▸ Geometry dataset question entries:
══════════════════════════════

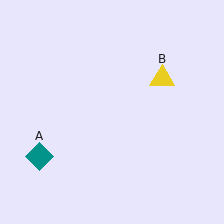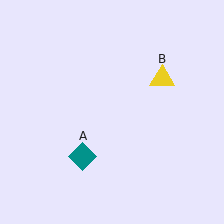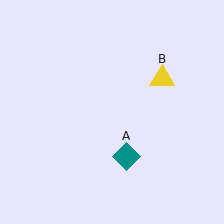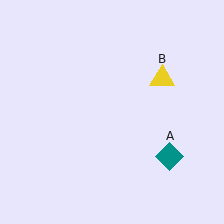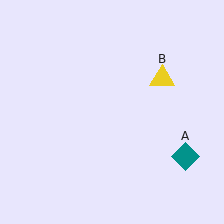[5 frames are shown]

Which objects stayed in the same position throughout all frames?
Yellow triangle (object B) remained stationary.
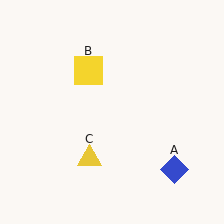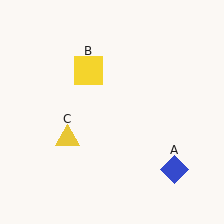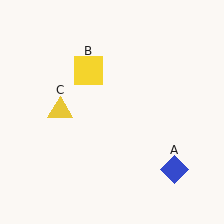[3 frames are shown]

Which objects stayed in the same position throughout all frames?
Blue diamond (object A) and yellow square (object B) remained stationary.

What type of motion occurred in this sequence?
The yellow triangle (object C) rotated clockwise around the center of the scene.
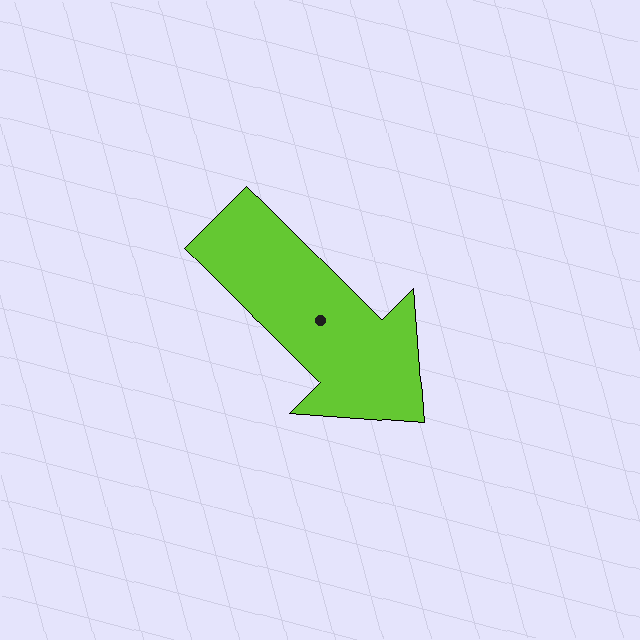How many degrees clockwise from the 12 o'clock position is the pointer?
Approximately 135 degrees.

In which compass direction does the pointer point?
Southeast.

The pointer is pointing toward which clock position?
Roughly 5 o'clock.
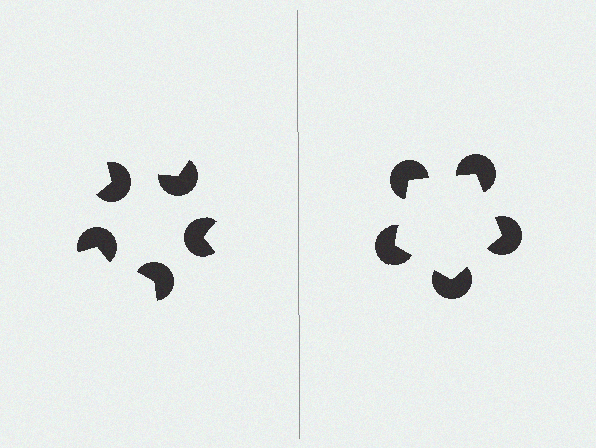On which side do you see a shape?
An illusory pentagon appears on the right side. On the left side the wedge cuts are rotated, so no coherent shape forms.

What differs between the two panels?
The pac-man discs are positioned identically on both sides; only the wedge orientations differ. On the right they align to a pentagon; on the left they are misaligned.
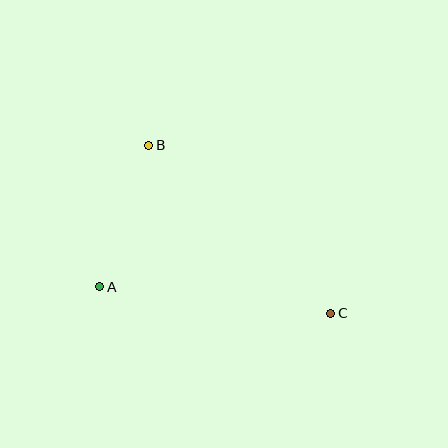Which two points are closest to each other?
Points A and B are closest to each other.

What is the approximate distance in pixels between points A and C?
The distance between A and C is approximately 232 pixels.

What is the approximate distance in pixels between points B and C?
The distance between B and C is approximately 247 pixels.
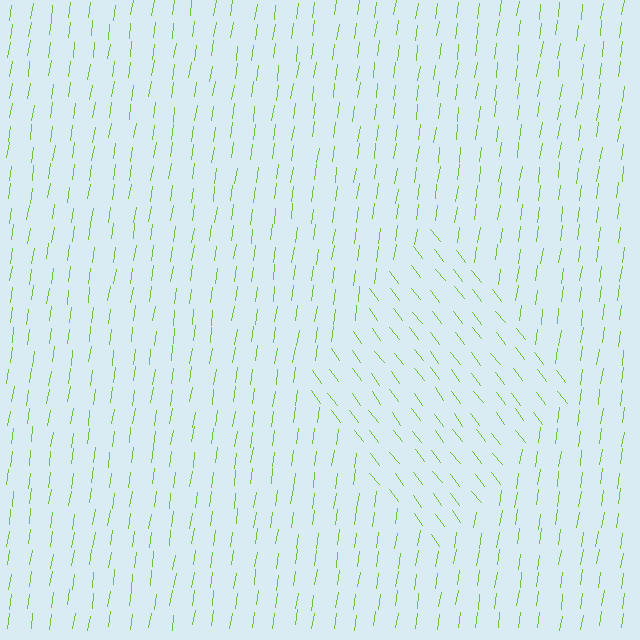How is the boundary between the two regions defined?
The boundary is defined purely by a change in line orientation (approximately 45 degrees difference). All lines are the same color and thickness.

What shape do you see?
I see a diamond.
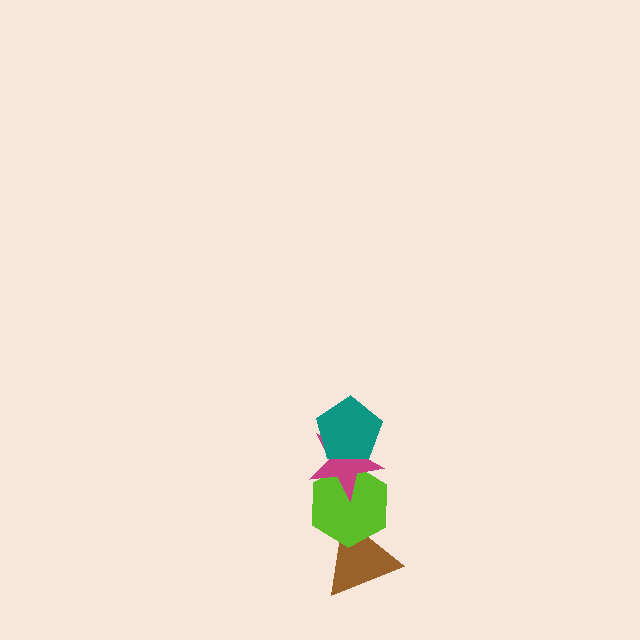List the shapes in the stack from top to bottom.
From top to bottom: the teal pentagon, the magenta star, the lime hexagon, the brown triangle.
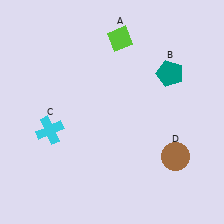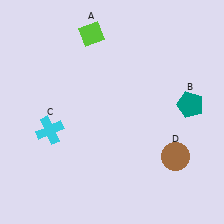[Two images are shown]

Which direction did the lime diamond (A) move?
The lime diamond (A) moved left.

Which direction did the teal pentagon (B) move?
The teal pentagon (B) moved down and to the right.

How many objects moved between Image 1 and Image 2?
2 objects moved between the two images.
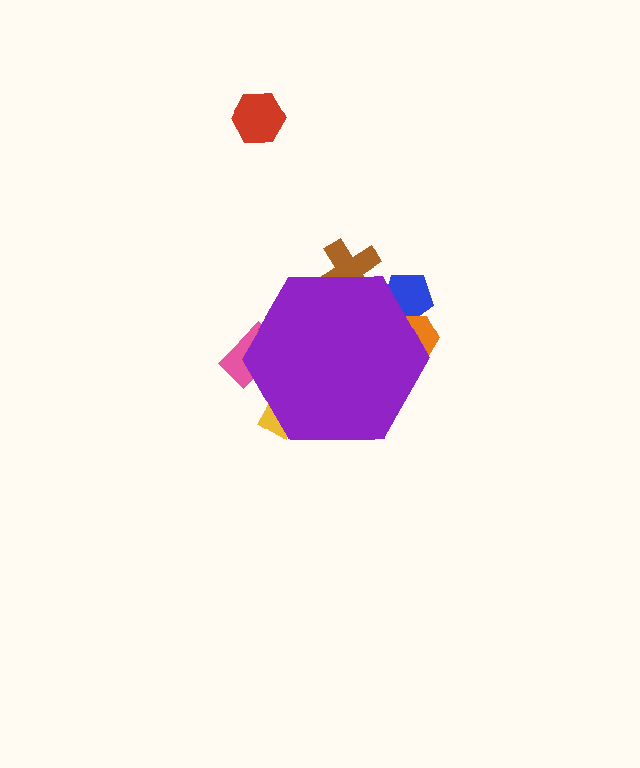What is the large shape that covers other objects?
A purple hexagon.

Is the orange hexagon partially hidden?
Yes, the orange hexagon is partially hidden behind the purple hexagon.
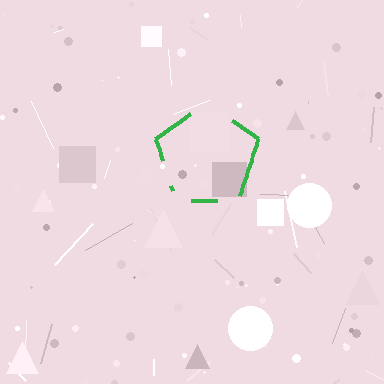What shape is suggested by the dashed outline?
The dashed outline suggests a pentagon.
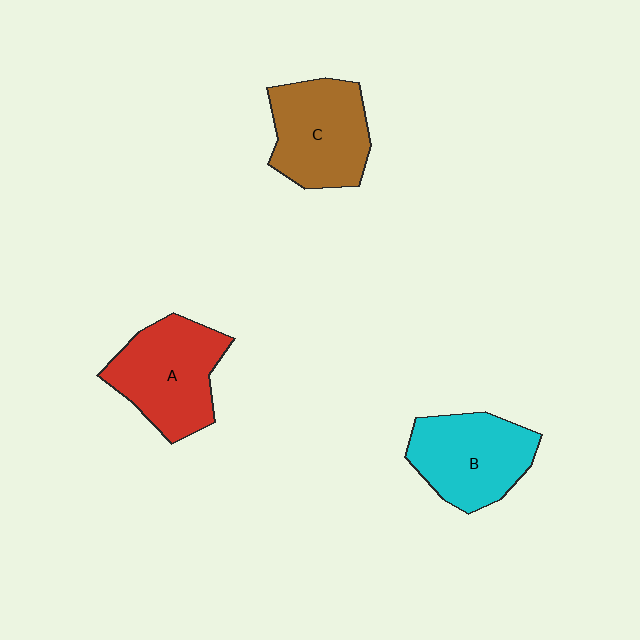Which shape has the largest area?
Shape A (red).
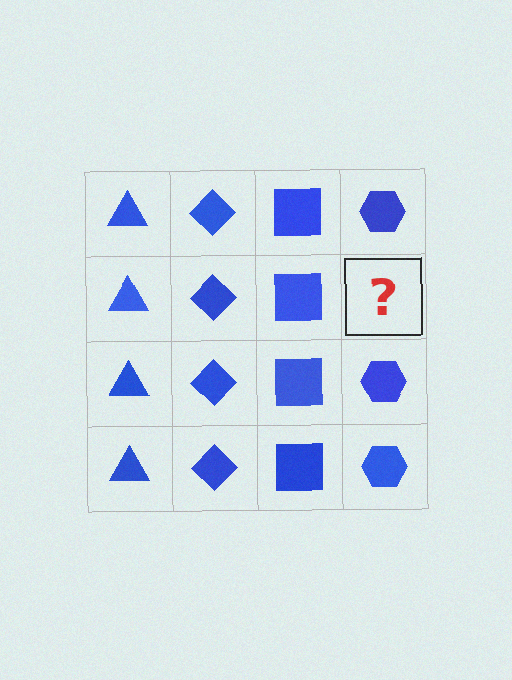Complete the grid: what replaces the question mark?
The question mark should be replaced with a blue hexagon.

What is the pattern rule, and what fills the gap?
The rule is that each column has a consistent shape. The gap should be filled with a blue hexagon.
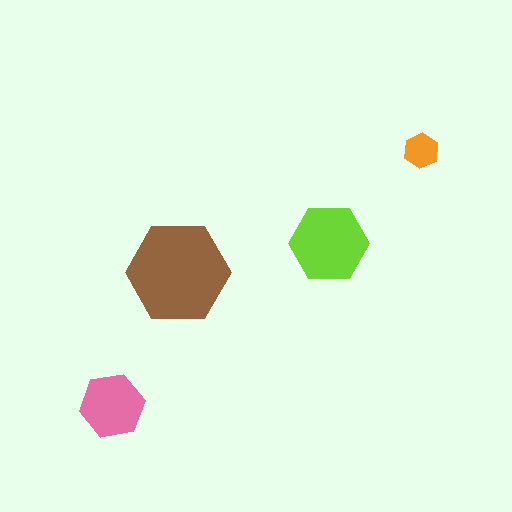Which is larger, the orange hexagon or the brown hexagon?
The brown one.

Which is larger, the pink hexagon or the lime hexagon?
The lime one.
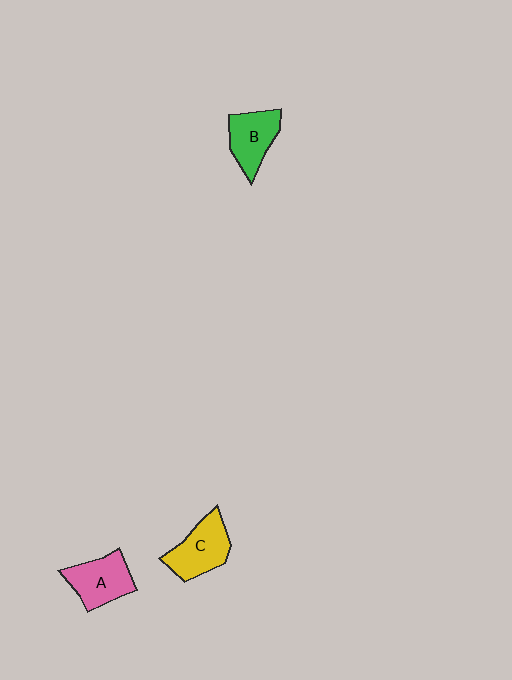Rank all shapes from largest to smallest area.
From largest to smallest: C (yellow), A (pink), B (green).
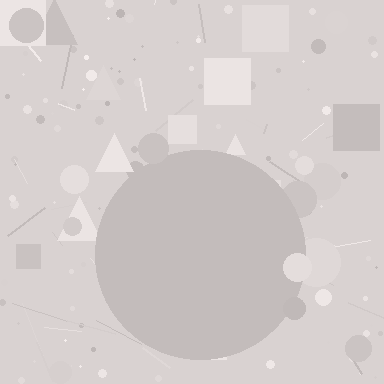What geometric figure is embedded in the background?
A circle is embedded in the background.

══════════════════════════════

▸ Work required: Copy each line above precisely, dropping the pictures.

▸ Worked solution:
[5 frames are shown]

Which objects stayed in the same position throughout all frames?
Yellow triangle (object B) remained stationary.
[3 frames are shown]

Which objects stayed in the same position throughout all frames?
Blue diamond (object A) and yellow square (object B) remained stationary.

What type of motion occurred in this sequence?
The yellow triangle (object C) rotated clockwise around the center of the scene.
How many degrees clockwise from the 12 o'clock position is the pointer?
Approximately 135 degrees.

In which compass direction does the pointer point?
Southeast.

The pointer is pointing toward which clock position?
Roughly 5 o'clock.
On which side do you see a shape?
An illusory pentagon appears on the right side. On the left side the wedge cuts are rotated, so no coherent shape forms.

What differs between the two panels?
The pac-man discs are positioned identically on both sides; only the wedge orientations differ. On the right they align to a pentagon; on the left they are misaligned.
Which two points are closest to each other?
Points A and B are closest to each other.

What is the approximate distance in pixels between points A and C?
The distance between A and C is approximately 232 pixels.

What is the approximate distance in pixels between points B and C?
The distance between B and C is approximately 247 pixels.
How is the boundary between the two regions defined?
The boundary is defined purely by a change in line orientation (approximately 45 degrees difference). All lines are the same color and thickness.

What shape do you see?
I see a diamond.
List the shapes in the stack from top to bottom.
From top to bottom: the teal pentagon, the magenta star, the lime hexagon, the brown triangle.
[Two images are shown]

Which direction did the lime diamond (A) move?
The lime diamond (A) moved left.

Which direction did the teal pentagon (B) move?
The teal pentagon (B) moved down and to the right.

How many objects moved between Image 1 and Image 2?
2 objects moved between the two images.
What is the large shape that covers other objects?
A purple hexagon.

Is the orange hexagon partially hidden?
Yes, the orange hexagon is partially hidden behind the purple hexagon.
What shape is suggested by the dashed outline?
The dashed outline suggests a pentagon.
Which shape has the largest area?
Shape A (red).
Complete the grid: what replaces the question mark?
The question mark should be replaced with a blue hexagon.

What is the pattern rule, and what fills the gap?
The rule is that each column has a consistent shape. The gap should be filled with a blue hexagon.
Which is larger, the orange hexagon or the brown hexagon?
The brown one.

Which is larger, the pink hexagon or the lime hexagon?
The lime one.
Rank all shapes from largest to smallest area.
From largest to smallest: C (yellow), A (pink), B (green).
What geometric figure is embedded in the background?
A circle is embedded in the background.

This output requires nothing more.